_What the task asks_
Retype exactly and only the lines from the one that contains "Is the teal circle horizontally" through the final line of the data; pictures are left out.

_Data provided_

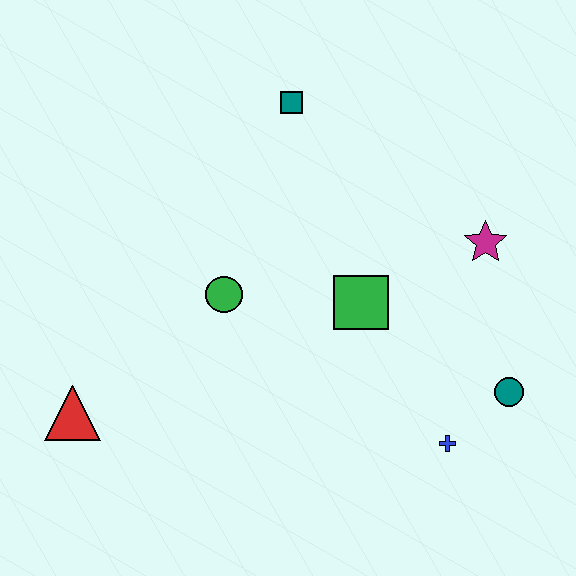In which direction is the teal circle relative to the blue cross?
The teal circle is to the right of the blue cross.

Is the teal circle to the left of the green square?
No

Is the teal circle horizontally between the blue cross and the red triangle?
No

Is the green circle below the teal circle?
No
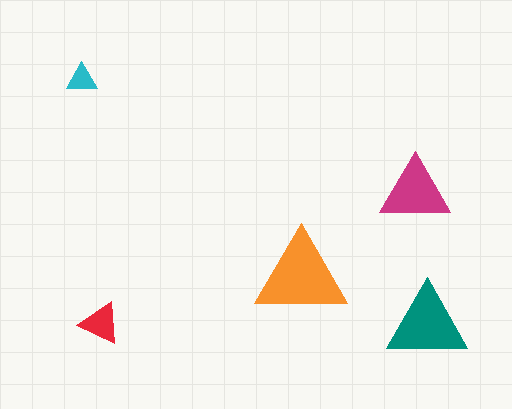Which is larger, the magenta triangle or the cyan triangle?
The magenta one.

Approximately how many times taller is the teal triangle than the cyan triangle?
About 2.5 times taller.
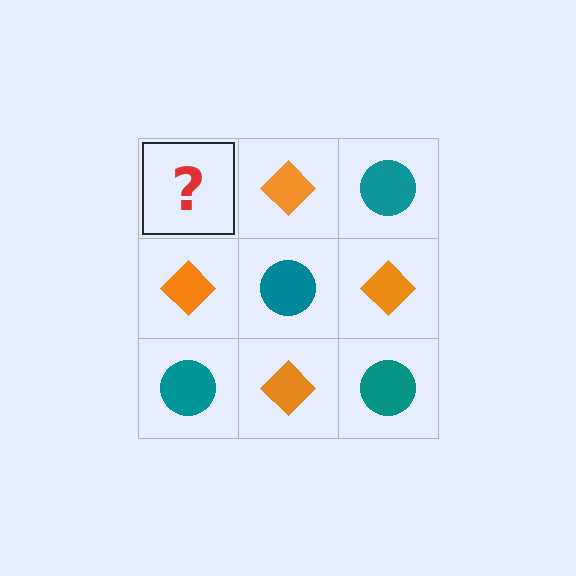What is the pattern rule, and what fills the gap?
The rule is that it alternates teal circle and orange diamond in a checkerboard pattern. The gap should be filled with a teal circle.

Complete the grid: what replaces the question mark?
The question mark should be replaced with a teal circle.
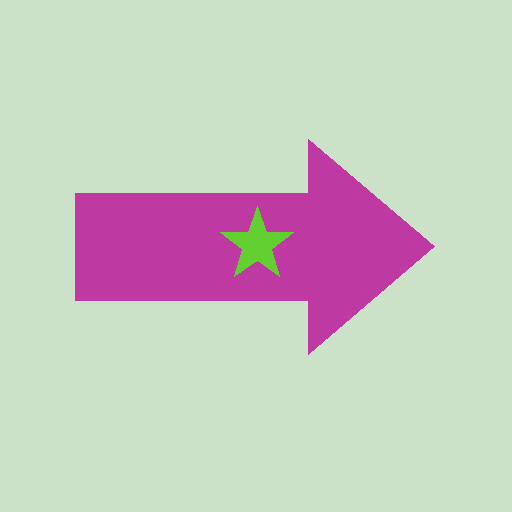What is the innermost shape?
The lime star.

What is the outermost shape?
The magenta arrow.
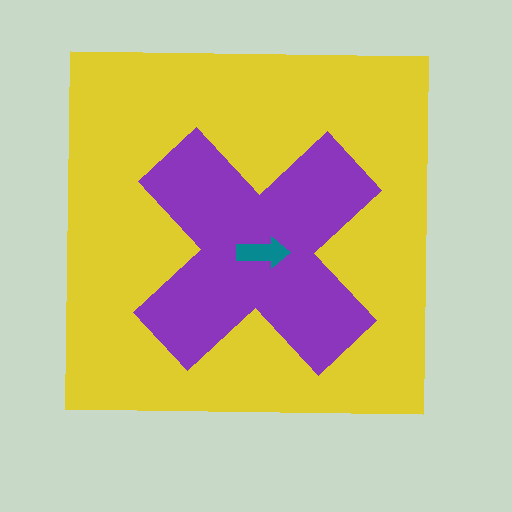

_Correct response_
Is the teal circle horizontally between the blue cross and the red triangle?
No

Is the green circle below the teal circle?
No
Which is larger, the magenta triangle or the cyan triangle?
The magenta one.

Approximately how many times taller is the teal triangle than the cyan triangle?
About 2.5 times taller.
What is the pattern rule, and what fills the gap?
The rule is that it alternates teal circle and orange diamond in a checkerboard pattern. The gap should be filled with a teal circle.

Complete the grid: what replaces the question mark?
The question mark should be replaced with a teal circle.
What is the innermost shape?
The lime star.

What is the outermost shape?
The magenta arrow.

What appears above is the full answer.